* _Exercise directions_: Each entry here needs to be set down again exactly, please; pictures are left out.

* _Supplied information_:
————————

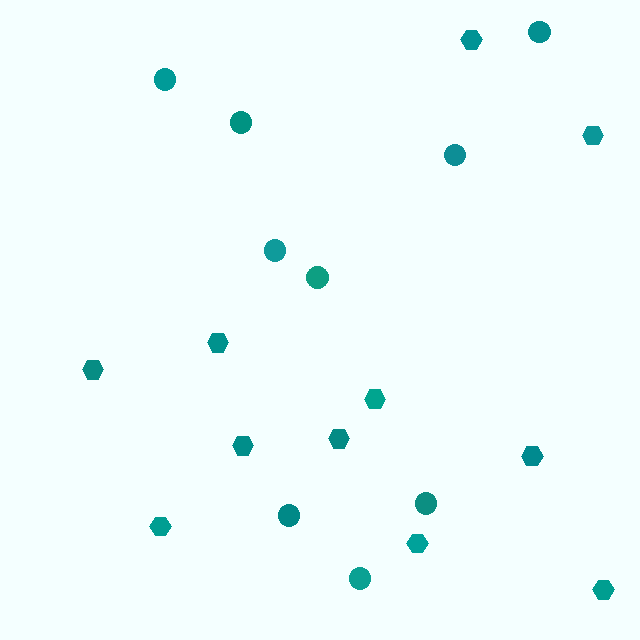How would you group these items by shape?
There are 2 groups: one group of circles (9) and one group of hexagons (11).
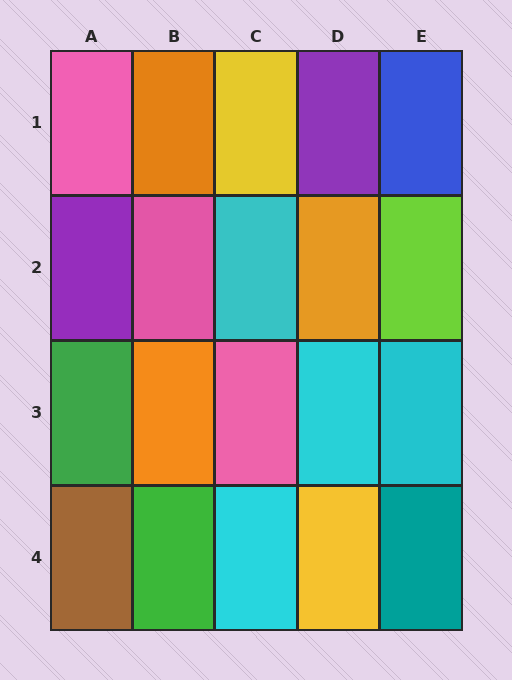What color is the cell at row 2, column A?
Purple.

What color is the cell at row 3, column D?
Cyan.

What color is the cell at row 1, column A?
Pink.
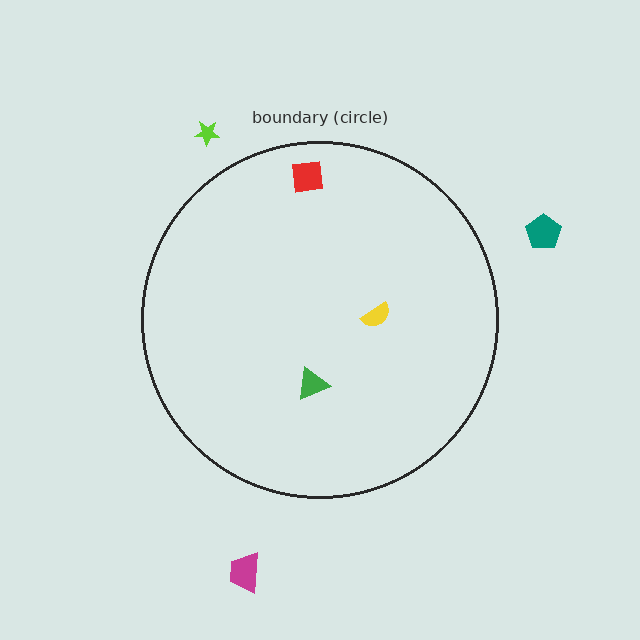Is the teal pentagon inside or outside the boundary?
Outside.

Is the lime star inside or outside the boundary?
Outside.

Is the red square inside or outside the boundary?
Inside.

————————

* _Solution for this task_:
How would you group these items by shape?
There are 2 groups: one group of circles (9) and one group of hexagons (11).
What color is the cell at row 2, column A?
Purple.

What color is the cell at row 3, column D?
Cyan.

What color is the cell at row 1, column A?
Pink.
Is the teal pentagon inside or outside the boundary?
Outside.

Is the lime star inside or outside the boundary?
Outside.

Is the red square inside or outside the boundary?
Inside.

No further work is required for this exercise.